Exact reproduction of the data is required, with images excluded.

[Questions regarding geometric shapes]
◆ ◆ ◆

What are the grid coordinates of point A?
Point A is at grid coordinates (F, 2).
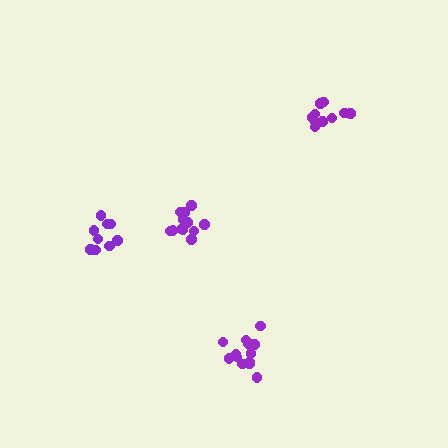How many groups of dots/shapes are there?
There are 4 groups.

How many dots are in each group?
Group 1: 12 dots, Group 2: 14 dots, Group 3: 11 dots, Group 4: 9 dots (46 total).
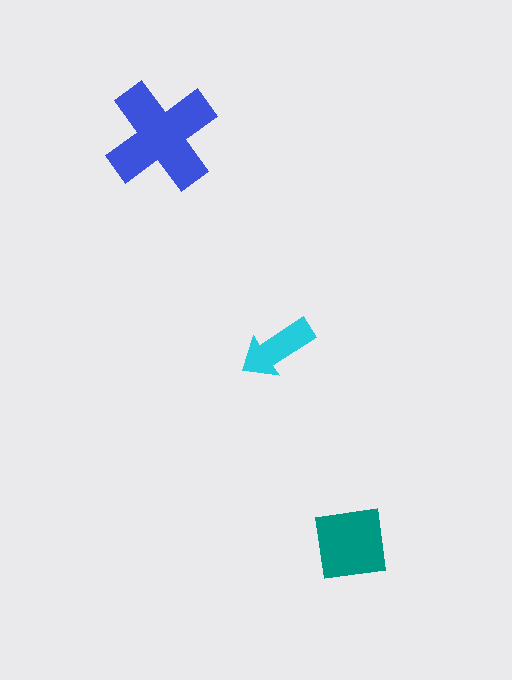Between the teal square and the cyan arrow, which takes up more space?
The teal square.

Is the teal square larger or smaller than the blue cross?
Smaller.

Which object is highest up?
The blue cross is topmost.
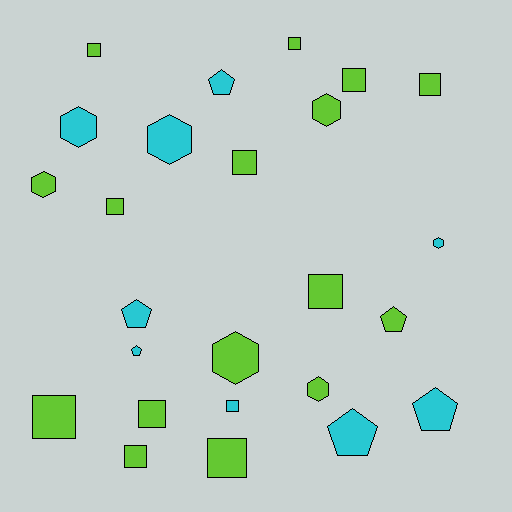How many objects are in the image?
There are 25 objects.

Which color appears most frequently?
Lime, with 16 objects.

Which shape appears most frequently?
Square, with 12 objects.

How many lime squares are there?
There are 11 lime squares.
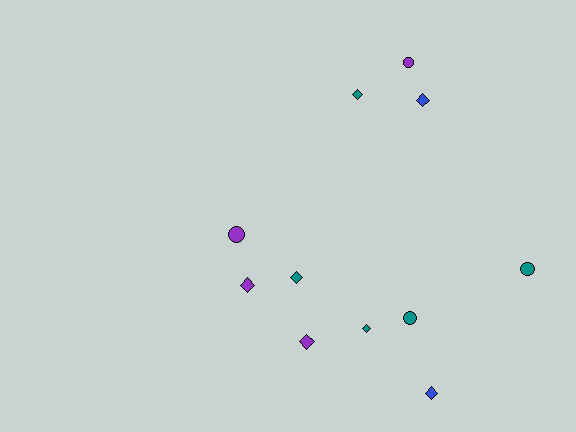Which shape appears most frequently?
Diamond, with 7 objects.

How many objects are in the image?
There are 11 objects.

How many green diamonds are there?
There are no green diamonds.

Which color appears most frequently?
Teal, with 5 objects.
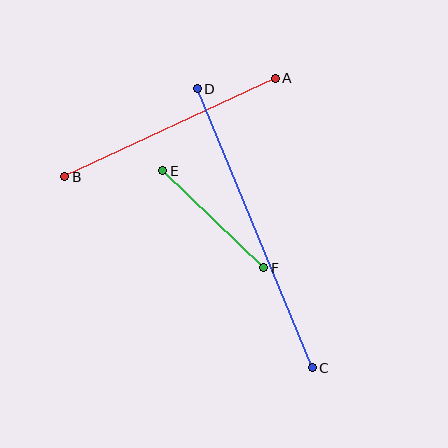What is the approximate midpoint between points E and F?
The midpoint is at approximately (213, 219) pixels.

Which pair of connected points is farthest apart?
Points C and D are farthest apart.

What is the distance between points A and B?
The distance is approximately 233 pixels.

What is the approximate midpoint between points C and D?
The midpoint is at approximately (255, 228) pixels.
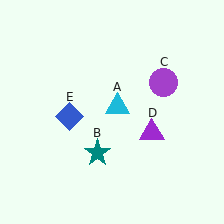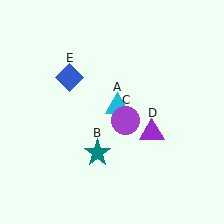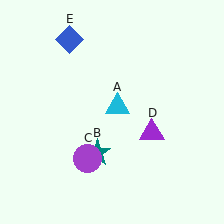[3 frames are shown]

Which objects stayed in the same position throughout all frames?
Cyan triangle (object A) and teal star (object B) and purple triangle (object D) remained stationary.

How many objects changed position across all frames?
2 objects changed position: purple circle (object C), blue diamond (object E).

◆ ◆ ◆

RESULT BELOW:
What are the grid coordinates of point A?
Point A is at grid coordinates (F, 2).
How many groups of dots/shapes are there?
There are 4 groups.

How many dots are in each group?
Group 1: 12 dots, Group 2: 14 dots, Group 3: 11 dots, Group 4: 9 dots (46 total).
Between the teal square and the cyan arrow, which takes up more space?
The teal square.

Is the teal square larger or smaller than the blue cross?
Smaller.

Which object is highest up?
The blue cross is topmost.
How many objects are in the image?
There are 25 objects.

Which color appears most frequently?
Lime, with 16 objects.

Which shape appears most frequently?
Square, with 12 objects.

How many lime squares are there?
There are 11 lime squares.
Which shape appears most frequently?
Diamond, with 7 objects.

How many objects are in the image?
There are 11 objects.

How many green diamonds are there?
There are no green diamonds.

Which color appears most frequently?
Teal, with 5 objects.
What is the approximate midpoint between points E and F?
The midpoint is at approximately (213, 219) pixels.

Which pair of connected points is farthest apart?
Points C and D are farthest apart.

What is the distance between points A and B?
The distance is approximately 233 pixels.

What is the approximate midpoint between points C and D?
The midpoint is at approximately (255, 228) pixels.
[3 frames are shown]

Which objects stayed in the same position throughout all frames?
Cyan triangle (object A) and teal star (object B) and purple triangle (object D) remained stationary.

How many objects changed position across all frames?
2 objects changed position: purple circle (object C), blue diamond (object E).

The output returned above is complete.